(Data extracted from a collection)
▼

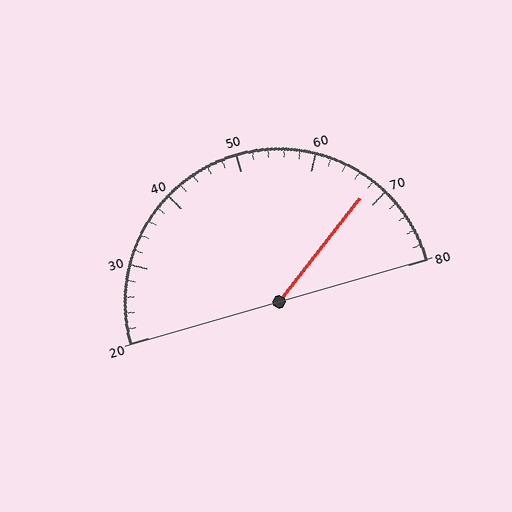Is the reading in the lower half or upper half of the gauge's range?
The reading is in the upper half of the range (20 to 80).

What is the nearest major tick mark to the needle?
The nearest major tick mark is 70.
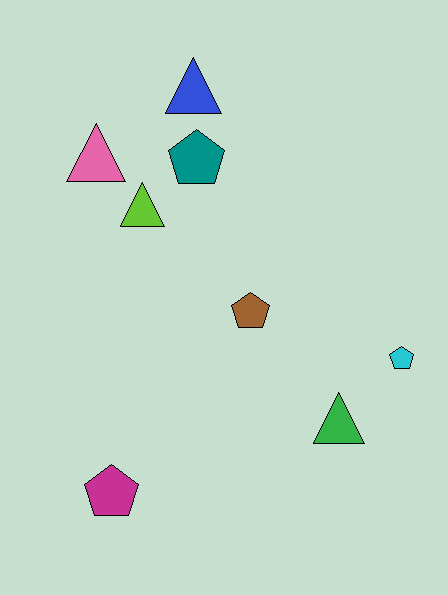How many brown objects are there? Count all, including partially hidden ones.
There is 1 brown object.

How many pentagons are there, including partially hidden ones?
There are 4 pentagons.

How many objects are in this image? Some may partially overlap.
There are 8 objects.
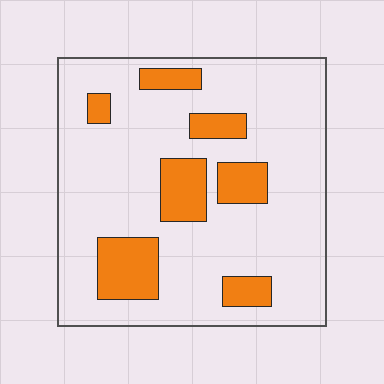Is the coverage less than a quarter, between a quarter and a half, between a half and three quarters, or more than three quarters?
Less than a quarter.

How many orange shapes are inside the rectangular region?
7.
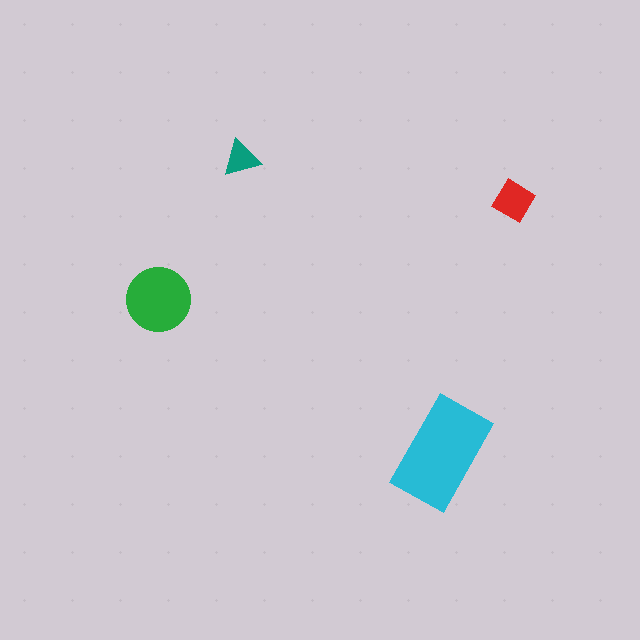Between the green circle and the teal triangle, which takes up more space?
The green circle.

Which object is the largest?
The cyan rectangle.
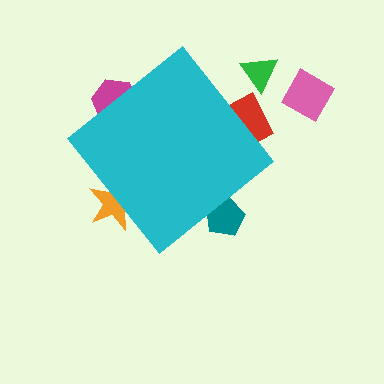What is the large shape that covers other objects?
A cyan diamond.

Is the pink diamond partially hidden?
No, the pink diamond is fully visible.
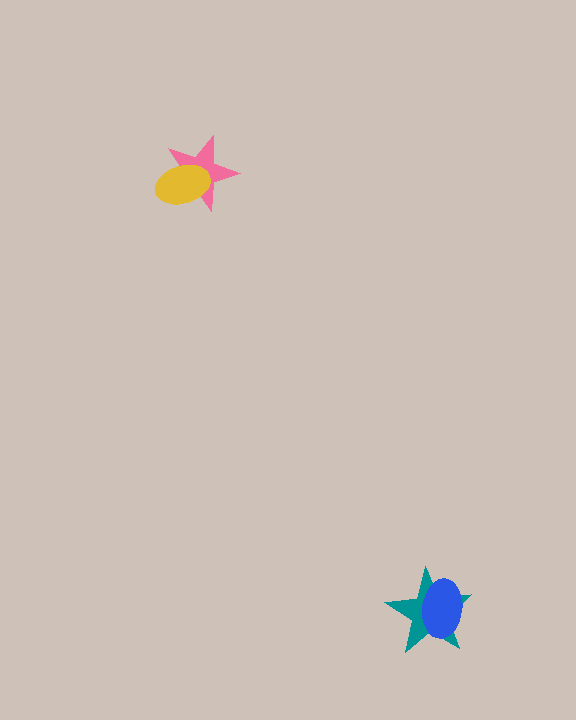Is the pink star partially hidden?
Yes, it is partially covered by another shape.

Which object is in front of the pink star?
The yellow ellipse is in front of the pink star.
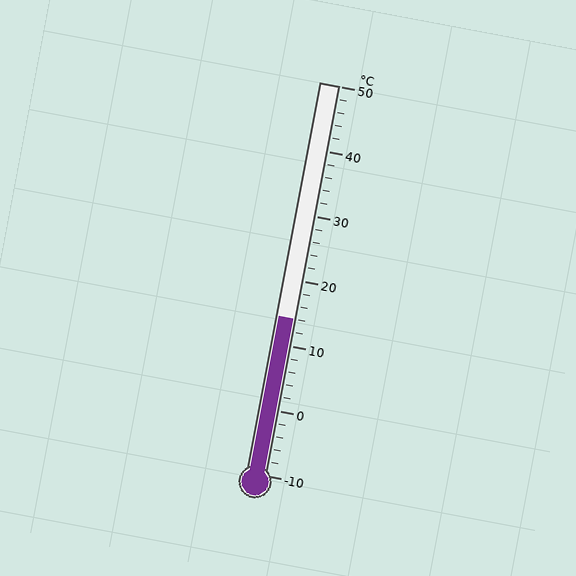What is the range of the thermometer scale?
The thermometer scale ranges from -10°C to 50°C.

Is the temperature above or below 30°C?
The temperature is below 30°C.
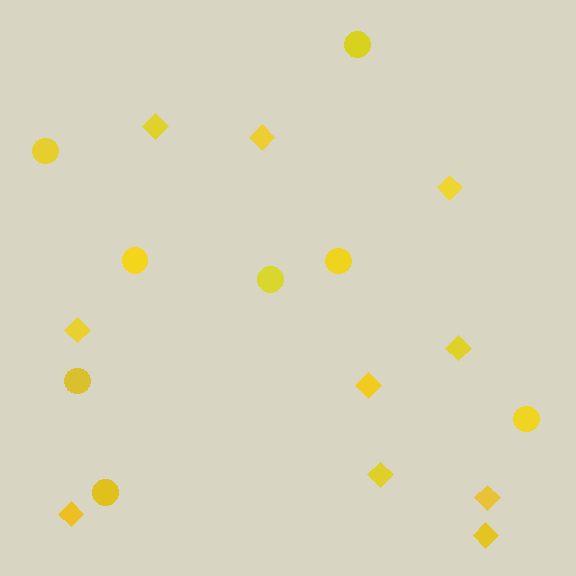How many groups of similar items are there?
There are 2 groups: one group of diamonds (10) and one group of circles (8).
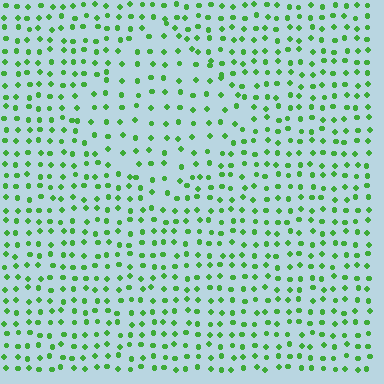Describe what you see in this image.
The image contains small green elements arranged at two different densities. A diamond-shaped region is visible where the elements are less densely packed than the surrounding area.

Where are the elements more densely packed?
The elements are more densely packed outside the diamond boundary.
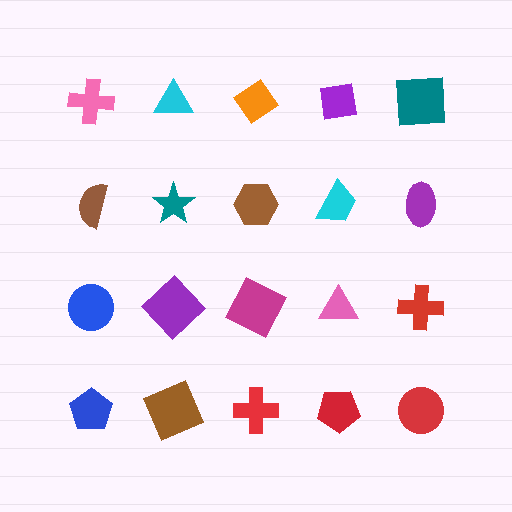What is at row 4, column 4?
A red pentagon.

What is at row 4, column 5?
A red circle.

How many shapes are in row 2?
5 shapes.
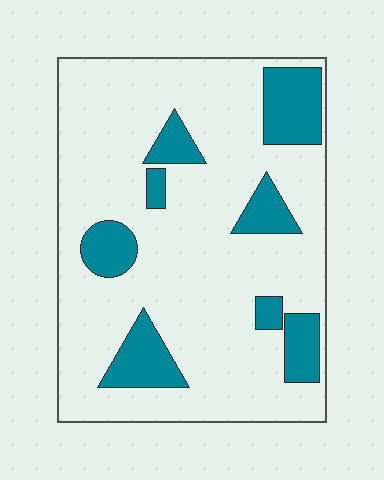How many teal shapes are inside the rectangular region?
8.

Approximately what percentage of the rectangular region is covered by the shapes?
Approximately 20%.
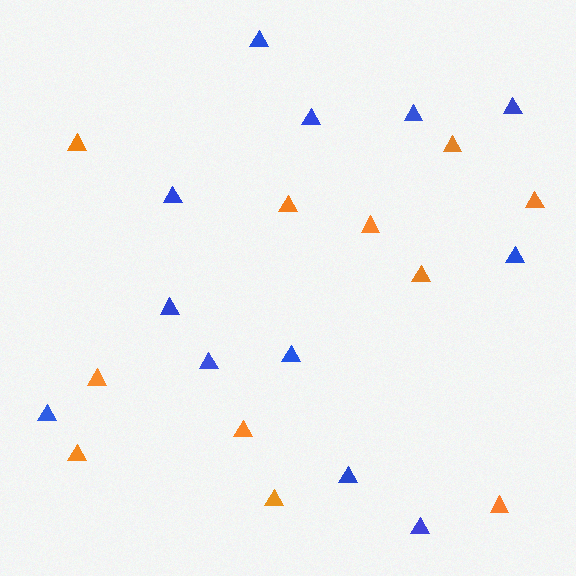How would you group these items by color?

▲

- **Given request**
Omit the pictures, then quote the rest of the material above exactly.

- **Response**
Is the reading in the lower half or upper half of the gauge's range?
The reading is in the upper half of the range (20 to 80).

What is the nearest major tick mark to the needle?
The nearest major tick mark is 70.
How many brown objects are there? Count all, including partially hidden ones.
There is 1 brown object.

How many pentagons are there, including partially hidden ones?
There are 4 pentagons.

How many objects are in this image? Some may partially overlap.
There are 8 objects.
Is the coverage less than a quarter, between a quarter and a half, between a half and three quarters, or more than three quarters?
Less than a quarter.

How many orange shapes are inside the rectangular region?
7.
Between the green circle and the teal triangle, which takes up more space?
The green circle.

Which object is the largest?
The cyan rectangle.
What is the large shape that covers other objects?
A cyan diamond.

Is the pink diamond partially hidden?
No, the pink diamond is fully visible.
Is the pink star partially hidden?
Yes, it is partially covered by another shape.

Which object is in front of the pink star?
The yellow ellipse is in front of the pink star.
What is the range of the thermometer scale?
The thermometer scale ranges from -10°C to 50°C.

Is the temperature above or below 30°C?
The temperature is below 30°C.
How many groups of similar items are there?
There are 2 groups: one group of diamonds (10) and one group of circles (8).
Describe what you see in this image.
The image contains small green elements arranged at two different densities. A diamond-shaped region is visible where the elements are less densely packed than the surrounding area.

Where are the elements more densely packed?
The elements are more densely packed outside the diamond boundary.
What is at row 4, column 4?
A red pentagon.

What is at row 4, column 5?
A red circle.

How many shapes are in row 2?
5 shapes.
How many teal shapes are inside the rectangular region?
8.

Approximately what percentage of the rectangular region is covered by the shapes?
Approximately 20%.
How would you group these items by color?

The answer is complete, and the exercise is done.